[Data extract start]

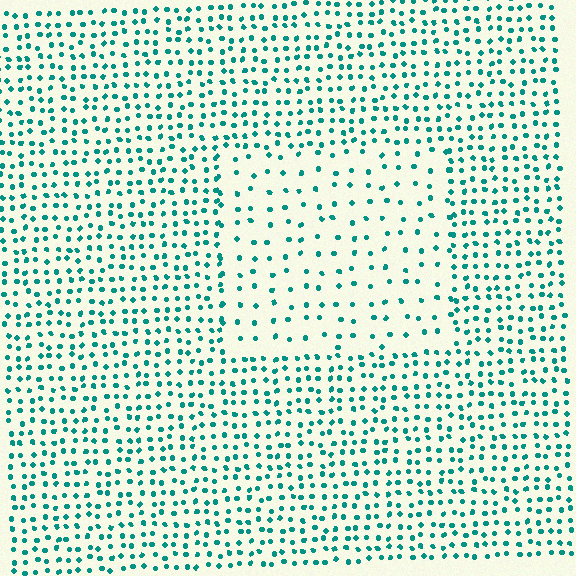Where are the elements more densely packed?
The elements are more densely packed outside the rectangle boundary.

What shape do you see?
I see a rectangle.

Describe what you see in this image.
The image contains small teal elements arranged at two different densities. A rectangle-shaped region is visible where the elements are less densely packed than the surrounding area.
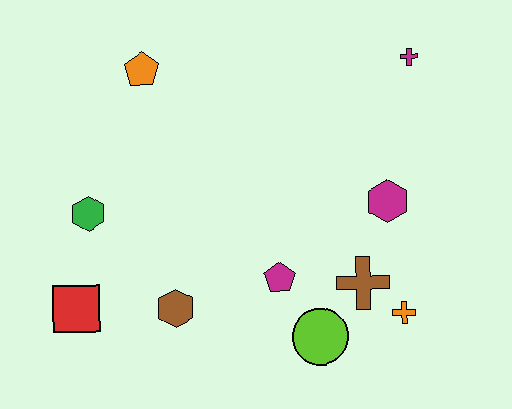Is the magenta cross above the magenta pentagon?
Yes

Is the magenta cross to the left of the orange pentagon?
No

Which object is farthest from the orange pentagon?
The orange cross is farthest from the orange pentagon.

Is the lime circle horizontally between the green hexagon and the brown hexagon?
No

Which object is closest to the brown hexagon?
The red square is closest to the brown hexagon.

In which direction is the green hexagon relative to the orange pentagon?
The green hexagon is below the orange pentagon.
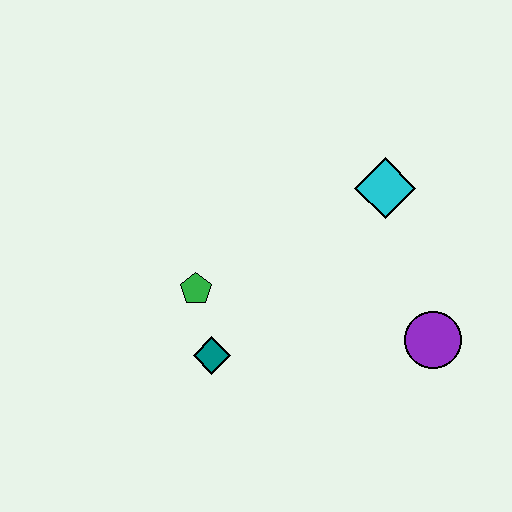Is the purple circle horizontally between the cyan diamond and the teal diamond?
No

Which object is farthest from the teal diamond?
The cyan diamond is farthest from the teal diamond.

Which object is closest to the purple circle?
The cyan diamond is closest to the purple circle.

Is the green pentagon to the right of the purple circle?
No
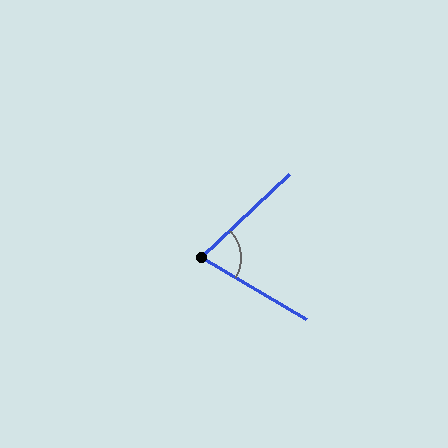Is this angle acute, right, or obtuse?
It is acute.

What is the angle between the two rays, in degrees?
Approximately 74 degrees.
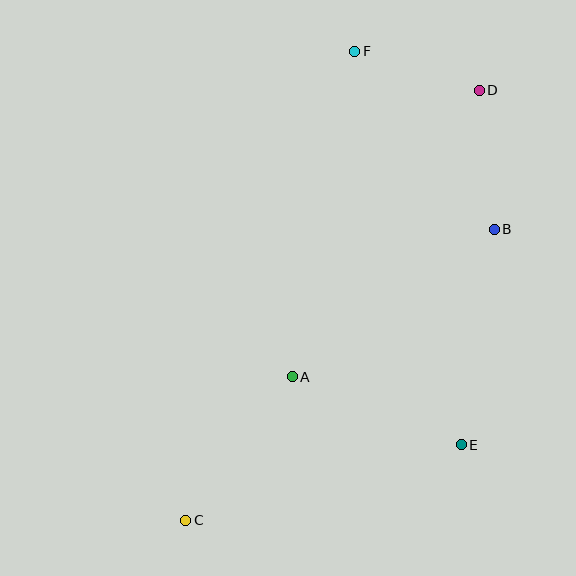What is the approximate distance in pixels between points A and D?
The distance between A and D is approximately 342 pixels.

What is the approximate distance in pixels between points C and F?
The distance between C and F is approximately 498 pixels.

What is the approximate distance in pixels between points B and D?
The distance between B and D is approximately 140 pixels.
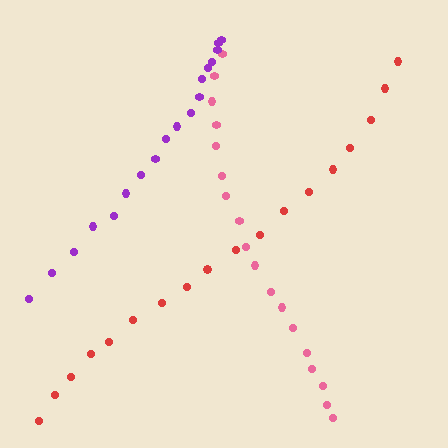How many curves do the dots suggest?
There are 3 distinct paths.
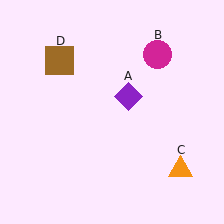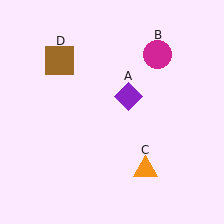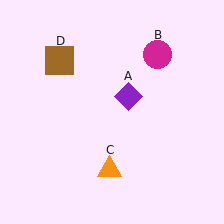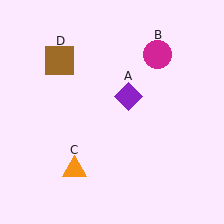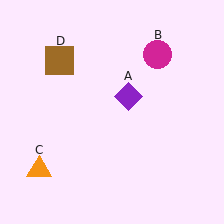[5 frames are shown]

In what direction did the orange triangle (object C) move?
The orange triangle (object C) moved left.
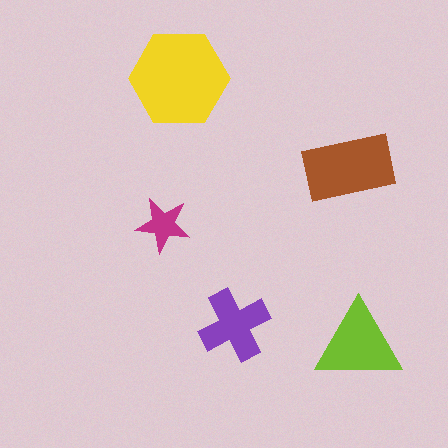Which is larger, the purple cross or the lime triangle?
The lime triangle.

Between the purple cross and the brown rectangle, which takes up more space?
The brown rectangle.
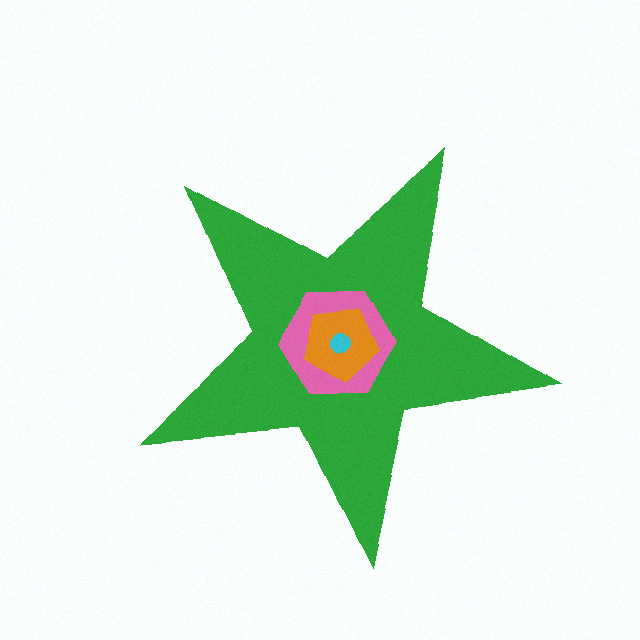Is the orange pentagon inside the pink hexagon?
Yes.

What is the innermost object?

[Data extract end]

Please reproduce nothing but the lines from the one containing "What is the approximate distance in pixels between points C" through the closing line of the listing, retyped word for word, pictures excluded.

_Finished answer:_
What is the approximate distance in pixels between points C and F?
The distance between C and F is approximately 498 pixels.

What is the approximate distance in pixels between points B and D?
The distance between B and D is approximately 140 pixels.
How many curves do the dots suggest?
There are 3 distinct paths.
[5 frames are shown]

In what direction did the orange triangle (object C) move?
The orange triangle (object C) moved left.
Which is larger, the purple cross or the lime triangle?
The lime triangle.

Between the purple cross and the brown rectangle, which takes up more space?
The brown rectangle.
Is the orange pentagon inside the pink hexagon?
Yes.

What is the innermost object?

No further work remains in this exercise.